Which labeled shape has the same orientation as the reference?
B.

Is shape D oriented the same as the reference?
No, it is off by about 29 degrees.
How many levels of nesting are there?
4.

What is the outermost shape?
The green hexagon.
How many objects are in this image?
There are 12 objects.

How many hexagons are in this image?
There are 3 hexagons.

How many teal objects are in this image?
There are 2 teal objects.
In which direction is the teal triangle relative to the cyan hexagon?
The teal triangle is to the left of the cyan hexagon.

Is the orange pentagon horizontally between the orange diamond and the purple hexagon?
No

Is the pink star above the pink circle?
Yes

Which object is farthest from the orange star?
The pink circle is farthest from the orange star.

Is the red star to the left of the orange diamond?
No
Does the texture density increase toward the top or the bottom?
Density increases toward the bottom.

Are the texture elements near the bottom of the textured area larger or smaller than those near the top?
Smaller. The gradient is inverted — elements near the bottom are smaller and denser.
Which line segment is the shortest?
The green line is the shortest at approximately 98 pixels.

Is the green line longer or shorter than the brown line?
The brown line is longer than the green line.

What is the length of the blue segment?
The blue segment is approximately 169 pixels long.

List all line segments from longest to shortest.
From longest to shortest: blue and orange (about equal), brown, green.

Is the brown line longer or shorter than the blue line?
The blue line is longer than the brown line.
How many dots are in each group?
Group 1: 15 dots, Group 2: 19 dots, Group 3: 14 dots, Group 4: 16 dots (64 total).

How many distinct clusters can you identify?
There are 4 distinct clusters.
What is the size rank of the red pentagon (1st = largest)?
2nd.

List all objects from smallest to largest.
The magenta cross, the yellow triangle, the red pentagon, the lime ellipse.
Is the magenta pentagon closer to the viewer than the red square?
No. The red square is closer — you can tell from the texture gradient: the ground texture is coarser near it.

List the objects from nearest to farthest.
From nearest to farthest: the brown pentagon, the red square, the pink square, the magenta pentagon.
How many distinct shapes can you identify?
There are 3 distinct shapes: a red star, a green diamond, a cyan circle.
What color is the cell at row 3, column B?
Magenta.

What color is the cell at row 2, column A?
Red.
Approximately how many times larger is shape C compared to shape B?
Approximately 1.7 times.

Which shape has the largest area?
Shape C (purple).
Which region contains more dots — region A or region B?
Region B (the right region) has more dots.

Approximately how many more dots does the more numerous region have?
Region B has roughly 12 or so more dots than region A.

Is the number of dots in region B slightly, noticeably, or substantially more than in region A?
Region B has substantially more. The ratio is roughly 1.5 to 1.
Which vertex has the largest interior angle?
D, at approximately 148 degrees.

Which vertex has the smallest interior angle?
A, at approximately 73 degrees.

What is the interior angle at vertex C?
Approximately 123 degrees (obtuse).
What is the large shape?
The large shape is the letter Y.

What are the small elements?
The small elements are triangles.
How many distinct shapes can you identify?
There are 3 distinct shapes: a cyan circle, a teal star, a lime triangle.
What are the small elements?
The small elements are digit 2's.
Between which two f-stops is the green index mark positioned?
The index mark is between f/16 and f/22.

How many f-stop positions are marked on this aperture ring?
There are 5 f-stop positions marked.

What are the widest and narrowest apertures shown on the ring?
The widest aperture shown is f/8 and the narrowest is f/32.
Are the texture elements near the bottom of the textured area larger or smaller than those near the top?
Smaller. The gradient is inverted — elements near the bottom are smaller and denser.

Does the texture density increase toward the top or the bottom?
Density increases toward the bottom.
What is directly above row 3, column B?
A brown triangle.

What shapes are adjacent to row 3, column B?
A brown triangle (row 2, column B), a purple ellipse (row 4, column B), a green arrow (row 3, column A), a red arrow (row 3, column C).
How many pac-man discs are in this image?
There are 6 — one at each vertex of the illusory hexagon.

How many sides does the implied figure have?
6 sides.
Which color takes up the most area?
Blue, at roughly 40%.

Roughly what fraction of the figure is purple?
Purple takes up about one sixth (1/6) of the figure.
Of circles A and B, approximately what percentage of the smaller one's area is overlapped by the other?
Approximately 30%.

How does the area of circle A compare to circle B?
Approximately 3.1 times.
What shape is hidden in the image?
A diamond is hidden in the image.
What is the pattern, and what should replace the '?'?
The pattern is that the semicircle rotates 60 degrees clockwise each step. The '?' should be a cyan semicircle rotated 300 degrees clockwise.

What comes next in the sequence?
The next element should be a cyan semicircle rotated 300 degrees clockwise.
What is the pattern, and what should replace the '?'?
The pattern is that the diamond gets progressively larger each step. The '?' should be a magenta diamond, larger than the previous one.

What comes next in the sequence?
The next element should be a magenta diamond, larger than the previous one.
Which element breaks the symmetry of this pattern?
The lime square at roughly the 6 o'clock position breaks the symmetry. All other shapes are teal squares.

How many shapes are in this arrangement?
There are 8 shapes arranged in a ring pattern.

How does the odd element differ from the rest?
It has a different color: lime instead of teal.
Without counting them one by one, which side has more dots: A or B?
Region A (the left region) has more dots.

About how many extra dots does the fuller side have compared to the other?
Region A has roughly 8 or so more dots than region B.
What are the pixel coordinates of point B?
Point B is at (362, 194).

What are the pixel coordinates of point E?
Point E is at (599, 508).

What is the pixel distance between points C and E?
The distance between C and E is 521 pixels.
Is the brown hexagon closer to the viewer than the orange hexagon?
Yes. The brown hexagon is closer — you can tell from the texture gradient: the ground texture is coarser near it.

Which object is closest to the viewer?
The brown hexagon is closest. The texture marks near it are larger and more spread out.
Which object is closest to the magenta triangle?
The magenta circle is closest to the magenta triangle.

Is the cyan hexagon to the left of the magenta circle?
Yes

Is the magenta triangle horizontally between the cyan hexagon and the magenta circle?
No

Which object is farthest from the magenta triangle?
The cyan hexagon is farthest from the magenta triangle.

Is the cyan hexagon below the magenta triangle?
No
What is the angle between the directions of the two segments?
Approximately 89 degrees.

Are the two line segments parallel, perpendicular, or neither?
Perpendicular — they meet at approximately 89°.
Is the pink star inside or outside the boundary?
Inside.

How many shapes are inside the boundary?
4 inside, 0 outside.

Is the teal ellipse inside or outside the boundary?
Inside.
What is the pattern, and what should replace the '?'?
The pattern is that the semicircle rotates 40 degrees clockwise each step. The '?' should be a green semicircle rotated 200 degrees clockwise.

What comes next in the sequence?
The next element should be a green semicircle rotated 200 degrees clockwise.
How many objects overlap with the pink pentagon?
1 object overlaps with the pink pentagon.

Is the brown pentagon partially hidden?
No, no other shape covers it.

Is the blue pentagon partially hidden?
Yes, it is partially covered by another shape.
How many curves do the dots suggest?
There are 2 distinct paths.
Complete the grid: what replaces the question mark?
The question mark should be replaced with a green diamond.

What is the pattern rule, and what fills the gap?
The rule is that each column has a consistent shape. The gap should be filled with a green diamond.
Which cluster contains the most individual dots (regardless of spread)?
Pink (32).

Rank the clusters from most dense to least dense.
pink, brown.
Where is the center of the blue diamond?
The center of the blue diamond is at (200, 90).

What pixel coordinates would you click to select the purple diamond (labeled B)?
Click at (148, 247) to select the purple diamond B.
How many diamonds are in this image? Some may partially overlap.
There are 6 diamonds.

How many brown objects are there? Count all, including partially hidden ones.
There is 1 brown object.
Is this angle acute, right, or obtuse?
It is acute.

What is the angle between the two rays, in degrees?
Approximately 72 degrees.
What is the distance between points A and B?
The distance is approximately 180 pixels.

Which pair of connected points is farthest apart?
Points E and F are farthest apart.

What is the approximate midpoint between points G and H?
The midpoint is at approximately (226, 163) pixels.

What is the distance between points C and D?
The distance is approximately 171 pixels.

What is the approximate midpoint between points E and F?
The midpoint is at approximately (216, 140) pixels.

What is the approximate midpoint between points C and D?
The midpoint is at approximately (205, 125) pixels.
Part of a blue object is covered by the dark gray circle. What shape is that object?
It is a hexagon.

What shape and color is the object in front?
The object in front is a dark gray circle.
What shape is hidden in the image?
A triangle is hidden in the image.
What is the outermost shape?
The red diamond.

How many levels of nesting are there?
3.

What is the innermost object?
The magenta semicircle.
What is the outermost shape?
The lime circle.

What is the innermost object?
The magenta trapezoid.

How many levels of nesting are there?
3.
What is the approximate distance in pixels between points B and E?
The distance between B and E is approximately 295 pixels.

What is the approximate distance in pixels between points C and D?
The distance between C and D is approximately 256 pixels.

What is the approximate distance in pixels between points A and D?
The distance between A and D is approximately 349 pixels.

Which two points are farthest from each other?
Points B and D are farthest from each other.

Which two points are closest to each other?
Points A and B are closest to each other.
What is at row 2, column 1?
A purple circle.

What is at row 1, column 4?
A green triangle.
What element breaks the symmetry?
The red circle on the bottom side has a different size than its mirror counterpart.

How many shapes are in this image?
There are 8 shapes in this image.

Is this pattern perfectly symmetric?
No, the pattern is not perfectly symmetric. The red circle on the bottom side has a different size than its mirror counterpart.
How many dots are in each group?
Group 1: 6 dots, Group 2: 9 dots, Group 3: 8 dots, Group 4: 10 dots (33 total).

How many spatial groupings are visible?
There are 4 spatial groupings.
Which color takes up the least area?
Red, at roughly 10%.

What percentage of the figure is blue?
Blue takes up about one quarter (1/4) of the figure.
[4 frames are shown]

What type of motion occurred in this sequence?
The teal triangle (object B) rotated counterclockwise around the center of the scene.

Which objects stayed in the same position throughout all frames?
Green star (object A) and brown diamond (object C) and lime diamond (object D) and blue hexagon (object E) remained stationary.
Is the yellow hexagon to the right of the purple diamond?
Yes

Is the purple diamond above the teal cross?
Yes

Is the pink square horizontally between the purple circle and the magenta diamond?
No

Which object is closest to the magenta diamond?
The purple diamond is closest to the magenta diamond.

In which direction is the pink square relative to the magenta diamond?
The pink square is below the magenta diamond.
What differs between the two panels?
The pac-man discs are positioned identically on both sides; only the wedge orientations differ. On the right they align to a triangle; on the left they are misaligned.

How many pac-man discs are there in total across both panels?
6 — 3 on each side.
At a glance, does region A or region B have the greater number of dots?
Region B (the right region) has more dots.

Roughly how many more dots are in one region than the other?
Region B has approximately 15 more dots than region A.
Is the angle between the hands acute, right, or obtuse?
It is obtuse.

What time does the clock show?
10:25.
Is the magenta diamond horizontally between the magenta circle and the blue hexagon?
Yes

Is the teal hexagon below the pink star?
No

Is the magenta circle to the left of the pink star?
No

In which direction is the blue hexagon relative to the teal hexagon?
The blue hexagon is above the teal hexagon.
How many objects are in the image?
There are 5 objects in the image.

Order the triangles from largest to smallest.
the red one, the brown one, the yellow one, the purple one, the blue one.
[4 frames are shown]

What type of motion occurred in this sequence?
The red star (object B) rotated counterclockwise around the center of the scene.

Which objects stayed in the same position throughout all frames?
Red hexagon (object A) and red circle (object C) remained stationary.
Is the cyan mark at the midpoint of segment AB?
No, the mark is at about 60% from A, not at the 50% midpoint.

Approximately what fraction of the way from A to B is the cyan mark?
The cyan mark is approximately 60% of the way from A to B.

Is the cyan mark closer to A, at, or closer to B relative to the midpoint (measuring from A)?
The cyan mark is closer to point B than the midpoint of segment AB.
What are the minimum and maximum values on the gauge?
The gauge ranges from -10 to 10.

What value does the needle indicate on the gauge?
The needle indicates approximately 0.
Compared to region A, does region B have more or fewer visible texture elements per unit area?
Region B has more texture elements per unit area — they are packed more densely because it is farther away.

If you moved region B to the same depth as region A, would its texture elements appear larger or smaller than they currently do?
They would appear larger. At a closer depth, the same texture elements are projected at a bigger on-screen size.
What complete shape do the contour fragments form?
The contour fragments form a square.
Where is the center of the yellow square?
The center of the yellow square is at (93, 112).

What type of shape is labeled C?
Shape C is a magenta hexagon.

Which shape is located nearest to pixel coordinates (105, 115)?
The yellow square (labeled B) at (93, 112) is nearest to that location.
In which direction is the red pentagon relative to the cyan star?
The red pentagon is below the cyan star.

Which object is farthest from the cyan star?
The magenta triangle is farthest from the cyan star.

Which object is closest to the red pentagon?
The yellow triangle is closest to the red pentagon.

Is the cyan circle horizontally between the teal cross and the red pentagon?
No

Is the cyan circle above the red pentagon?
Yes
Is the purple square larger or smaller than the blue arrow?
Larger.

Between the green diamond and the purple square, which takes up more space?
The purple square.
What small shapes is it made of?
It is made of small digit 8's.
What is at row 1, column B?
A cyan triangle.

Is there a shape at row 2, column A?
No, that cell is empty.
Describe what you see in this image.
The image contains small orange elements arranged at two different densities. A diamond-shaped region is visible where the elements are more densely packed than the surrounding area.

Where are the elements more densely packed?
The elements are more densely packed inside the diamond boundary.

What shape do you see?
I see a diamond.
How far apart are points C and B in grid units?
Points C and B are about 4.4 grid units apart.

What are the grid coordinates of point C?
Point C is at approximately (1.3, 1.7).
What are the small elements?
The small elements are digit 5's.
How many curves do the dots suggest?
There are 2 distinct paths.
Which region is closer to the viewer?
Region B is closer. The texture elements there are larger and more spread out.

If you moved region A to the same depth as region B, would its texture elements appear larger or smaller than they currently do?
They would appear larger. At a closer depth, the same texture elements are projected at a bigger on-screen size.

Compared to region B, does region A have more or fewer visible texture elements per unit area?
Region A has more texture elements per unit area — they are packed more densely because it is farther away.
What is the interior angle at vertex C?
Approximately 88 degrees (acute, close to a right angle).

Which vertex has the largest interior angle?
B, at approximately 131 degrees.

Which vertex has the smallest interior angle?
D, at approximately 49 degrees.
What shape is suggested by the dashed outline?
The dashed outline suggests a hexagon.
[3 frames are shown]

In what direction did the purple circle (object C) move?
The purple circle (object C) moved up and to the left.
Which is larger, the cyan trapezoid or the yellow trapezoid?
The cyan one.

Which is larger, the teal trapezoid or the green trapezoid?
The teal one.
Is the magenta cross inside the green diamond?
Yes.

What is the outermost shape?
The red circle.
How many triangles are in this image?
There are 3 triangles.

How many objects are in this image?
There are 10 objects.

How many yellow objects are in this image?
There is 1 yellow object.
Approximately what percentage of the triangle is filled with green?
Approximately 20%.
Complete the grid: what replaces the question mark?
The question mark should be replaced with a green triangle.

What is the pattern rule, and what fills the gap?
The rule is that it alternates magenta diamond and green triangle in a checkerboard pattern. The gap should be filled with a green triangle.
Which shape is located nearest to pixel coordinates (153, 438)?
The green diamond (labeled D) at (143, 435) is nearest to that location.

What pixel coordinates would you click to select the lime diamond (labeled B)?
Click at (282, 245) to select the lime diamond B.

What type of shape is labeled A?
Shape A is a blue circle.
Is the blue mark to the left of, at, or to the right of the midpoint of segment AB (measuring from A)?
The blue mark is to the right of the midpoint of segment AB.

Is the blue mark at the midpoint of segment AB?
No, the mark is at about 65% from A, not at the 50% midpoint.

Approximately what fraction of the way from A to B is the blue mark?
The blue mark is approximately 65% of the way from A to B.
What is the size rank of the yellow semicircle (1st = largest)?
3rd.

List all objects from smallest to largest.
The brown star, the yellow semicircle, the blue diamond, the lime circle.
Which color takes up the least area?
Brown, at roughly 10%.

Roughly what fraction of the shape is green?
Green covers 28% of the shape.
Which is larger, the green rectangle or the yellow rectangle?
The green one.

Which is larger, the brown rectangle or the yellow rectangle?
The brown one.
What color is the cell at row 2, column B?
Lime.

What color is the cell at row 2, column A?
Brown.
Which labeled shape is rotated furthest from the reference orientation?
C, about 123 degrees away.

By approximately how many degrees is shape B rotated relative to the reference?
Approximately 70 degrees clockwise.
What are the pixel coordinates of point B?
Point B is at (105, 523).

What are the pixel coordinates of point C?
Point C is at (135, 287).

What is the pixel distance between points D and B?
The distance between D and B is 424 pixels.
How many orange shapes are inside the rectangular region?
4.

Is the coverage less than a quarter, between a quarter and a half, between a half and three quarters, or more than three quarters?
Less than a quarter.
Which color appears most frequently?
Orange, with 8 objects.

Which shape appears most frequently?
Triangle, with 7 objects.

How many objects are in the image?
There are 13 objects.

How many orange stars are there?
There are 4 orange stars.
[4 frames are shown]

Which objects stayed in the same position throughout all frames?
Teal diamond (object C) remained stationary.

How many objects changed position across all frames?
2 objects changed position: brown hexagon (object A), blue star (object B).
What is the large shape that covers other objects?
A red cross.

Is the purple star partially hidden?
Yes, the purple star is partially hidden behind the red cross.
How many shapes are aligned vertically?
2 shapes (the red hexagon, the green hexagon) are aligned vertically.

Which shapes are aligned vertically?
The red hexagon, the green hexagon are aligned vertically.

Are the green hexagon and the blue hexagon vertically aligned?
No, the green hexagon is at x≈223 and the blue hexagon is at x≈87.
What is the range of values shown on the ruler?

○ ○ ○ ○

__REQUIREMENTS__:
Starting at the line that contains "How many orange stars are there?", output each remaining line of the listing, the last line included, exactly as it appears.

__FINISHED TASK__:
How many orange stars are there?
There are 4 orange stars.
[4 frames are shown]

Which objects stayed in the same position throughout all frames?
Teal diamond (object C) remained stationary.

How many objects changed position across all frames?
2 objects changed position: brown hexagon (object A), blue star (object B).
What is the large shape that covers other objects?
A red cross.

Is the purple star partially hidden?
Yes, the purple star is partially hidden behind the red cross.
How many shapes are aligned vertically?
2 shapes (the red hexagon, the green hexagon) are aligned vertically.

Which shapes are aligned vertically?
The red hexagon, the green hexagon are aligned vertically.

Are the green hexagon and the blue hexagon vertically aligned?
No, the green hexagon is at x≈223 and the blue hexagon is at x≈87.
What is the range of values shown on the ruler?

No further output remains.